▶ _Given request_
Reproduce the line that contains "Which objects are" and every line after it through the end of the records, exactly, with nothing added.

▶ _Material for this task_
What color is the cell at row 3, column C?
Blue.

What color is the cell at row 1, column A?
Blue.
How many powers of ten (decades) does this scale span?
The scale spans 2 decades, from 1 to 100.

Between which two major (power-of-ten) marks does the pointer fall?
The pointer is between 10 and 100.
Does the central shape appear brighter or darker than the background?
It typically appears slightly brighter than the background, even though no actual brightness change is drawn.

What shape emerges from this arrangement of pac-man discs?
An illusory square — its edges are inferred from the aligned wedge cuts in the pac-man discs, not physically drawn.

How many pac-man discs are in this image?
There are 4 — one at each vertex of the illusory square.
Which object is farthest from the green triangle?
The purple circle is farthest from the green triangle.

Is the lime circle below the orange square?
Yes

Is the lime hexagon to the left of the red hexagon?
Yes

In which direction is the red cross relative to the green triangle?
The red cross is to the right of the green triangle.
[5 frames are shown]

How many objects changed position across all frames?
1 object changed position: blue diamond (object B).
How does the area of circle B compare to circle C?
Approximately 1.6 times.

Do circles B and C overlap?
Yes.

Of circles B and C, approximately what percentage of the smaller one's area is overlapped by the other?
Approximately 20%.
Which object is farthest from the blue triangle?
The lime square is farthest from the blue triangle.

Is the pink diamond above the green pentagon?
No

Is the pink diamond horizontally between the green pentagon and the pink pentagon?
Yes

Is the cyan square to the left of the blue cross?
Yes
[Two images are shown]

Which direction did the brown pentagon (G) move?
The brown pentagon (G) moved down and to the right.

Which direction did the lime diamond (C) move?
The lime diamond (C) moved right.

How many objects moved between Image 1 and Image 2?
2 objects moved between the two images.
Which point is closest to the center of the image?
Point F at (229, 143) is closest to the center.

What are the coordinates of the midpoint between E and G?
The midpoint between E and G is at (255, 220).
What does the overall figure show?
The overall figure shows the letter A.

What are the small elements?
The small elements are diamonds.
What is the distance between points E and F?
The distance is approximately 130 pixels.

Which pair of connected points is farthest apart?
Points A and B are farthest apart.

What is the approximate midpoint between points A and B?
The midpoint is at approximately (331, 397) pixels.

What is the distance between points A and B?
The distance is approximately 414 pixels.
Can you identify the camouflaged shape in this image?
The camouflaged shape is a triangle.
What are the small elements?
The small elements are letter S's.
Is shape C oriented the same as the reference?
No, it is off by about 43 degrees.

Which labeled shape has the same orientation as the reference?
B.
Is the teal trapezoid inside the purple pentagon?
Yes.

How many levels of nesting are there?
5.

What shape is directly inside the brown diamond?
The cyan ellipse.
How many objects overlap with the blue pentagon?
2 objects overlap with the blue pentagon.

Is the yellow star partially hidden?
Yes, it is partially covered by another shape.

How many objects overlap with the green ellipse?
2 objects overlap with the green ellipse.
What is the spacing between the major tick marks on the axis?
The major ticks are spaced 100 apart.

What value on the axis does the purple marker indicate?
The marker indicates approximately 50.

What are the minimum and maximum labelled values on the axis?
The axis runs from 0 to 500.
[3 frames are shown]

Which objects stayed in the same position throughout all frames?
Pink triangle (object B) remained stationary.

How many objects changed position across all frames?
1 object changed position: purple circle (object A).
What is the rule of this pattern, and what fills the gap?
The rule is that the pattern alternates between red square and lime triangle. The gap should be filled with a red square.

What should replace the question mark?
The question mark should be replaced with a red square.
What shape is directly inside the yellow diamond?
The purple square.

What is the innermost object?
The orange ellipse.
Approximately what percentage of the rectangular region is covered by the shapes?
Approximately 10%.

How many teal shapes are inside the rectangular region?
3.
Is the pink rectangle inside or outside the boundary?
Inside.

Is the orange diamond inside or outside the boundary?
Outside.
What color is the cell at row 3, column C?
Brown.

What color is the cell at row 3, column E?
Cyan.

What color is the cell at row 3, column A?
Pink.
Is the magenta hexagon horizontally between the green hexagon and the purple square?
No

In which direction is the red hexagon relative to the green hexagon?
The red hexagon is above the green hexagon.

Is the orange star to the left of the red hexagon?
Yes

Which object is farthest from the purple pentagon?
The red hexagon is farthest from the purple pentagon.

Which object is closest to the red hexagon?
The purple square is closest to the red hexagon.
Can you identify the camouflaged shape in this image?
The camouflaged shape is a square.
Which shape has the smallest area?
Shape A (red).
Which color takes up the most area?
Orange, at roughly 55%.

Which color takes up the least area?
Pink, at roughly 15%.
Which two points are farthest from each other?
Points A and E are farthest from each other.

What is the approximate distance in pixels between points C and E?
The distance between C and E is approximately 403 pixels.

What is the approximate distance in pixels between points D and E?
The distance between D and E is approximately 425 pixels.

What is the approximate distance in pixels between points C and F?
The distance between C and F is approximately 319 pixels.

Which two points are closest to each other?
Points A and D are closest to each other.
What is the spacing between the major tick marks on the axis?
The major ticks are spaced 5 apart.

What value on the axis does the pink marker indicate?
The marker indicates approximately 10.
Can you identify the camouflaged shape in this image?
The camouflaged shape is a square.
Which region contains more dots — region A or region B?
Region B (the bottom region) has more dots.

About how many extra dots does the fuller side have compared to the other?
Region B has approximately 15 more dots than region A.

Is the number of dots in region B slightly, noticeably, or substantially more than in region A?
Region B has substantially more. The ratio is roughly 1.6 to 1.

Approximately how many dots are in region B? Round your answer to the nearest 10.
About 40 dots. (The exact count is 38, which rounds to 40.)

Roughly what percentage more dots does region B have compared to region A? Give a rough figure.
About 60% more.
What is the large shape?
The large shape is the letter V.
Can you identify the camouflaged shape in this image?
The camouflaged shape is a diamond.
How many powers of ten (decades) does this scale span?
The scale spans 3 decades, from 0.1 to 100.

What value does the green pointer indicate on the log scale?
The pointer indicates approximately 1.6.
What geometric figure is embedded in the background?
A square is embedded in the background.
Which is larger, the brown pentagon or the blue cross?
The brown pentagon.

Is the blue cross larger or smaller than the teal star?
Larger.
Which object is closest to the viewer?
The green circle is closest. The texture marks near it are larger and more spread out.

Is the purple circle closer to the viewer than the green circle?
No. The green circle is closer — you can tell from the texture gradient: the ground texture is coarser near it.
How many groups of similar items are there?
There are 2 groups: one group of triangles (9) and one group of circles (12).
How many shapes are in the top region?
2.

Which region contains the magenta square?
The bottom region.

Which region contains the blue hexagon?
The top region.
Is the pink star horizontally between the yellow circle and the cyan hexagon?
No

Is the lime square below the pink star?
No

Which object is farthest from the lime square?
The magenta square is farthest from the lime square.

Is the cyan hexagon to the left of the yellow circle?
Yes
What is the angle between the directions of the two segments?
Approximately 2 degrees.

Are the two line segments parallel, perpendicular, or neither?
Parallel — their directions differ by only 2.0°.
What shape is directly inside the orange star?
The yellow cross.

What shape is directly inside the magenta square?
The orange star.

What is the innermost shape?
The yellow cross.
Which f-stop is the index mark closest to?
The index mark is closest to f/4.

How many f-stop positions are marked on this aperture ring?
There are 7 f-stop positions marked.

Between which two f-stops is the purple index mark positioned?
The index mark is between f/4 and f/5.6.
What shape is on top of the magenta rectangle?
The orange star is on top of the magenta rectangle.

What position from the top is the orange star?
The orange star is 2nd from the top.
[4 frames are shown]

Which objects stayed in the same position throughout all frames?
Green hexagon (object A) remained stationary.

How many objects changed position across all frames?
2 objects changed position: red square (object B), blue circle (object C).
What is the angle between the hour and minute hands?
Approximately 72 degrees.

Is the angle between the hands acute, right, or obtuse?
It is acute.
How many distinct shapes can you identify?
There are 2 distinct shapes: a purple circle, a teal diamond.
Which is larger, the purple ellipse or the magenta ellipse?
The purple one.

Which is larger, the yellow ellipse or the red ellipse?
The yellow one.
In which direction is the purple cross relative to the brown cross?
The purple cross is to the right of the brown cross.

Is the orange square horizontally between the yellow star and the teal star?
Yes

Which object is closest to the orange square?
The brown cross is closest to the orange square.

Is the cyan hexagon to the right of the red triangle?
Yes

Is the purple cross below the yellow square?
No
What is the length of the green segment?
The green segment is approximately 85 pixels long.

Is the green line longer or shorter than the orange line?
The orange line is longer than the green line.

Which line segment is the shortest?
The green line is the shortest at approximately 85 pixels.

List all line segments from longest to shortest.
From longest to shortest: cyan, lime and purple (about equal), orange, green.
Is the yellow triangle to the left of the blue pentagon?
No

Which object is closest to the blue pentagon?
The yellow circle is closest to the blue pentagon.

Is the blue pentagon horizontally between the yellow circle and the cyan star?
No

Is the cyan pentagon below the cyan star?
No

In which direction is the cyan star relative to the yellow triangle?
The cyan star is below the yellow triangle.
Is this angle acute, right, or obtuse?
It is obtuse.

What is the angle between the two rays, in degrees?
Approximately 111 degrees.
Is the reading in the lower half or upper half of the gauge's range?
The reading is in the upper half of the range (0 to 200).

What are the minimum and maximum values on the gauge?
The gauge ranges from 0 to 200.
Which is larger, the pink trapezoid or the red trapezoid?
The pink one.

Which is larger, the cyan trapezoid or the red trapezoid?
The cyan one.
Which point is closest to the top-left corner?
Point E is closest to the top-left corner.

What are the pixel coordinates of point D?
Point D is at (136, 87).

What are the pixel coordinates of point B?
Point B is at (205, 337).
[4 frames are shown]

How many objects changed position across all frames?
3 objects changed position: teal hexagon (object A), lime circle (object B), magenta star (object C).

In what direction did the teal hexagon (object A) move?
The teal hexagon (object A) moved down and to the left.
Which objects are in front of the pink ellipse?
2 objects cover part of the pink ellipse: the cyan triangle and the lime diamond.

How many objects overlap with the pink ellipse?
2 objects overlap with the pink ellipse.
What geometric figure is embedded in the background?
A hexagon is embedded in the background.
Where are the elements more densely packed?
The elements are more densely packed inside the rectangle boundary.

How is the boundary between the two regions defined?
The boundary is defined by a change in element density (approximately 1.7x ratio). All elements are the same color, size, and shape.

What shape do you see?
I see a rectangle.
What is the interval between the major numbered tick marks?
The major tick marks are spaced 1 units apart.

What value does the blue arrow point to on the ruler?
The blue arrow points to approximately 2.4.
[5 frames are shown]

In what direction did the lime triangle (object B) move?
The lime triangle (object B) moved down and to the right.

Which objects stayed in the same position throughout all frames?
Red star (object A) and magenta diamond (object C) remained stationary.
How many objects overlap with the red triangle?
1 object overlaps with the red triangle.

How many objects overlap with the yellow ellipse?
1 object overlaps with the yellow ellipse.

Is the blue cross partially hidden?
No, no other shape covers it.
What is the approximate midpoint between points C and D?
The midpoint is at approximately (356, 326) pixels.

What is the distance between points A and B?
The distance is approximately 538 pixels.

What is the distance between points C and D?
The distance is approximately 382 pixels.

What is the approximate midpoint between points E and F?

▶ _Correct response_
Which objects are in front of the pink ellipse?
2 objects cover part of the pink ellipse: the cyan triangle and the lime diamond.

How many objects overlap with the pink ellipse?
2 objects overlap with the pink ellipse.
What geometric figure is embedded in the background?
A hexagon is embedded in the background.
Where are the elements more densely packed?
The elements are more densely packed inside the rectangle boundary.

How is the boundary between the two regions defined?
The boundary is defined by a change in element density (approximately 1.7x ratio). All elements are the same color, size, and shape.

What shape do you see?
I see a rectangle.
What is the interval between the major numbered tick marks?
The major tick marks are spaced 1 units apart.

What value does the blue arrow point to on the ruler?
The blue arrow points to approximately 2.4.
[5 frames are shown]

In what direction did the lime triangle (object B) move?
The lime triangle (object B) moved down and to the right.

Which objects stayed in the same position throughout all frames?
Red star (object A) and magenta diamond (object C) remained stationary.
How many objects overlap with the red triangle?
1 object overlaps with the red triangle.

How many objects overlap with the yellow ellipse?
1 object overlaps with the yellow ellipse.

Is the blue cross partially hidden?
No, no other shape covers it.
What is the approximate midpoint between points C and D?
The midpoint is at approximately (356, 326) pixels.

What is the distance between points A and B?
The distance is approximately 538 pixels.

What is the distance between points C and D?
The distance is approximately 382 pixels.

What is the approximate midpoint between points E and F?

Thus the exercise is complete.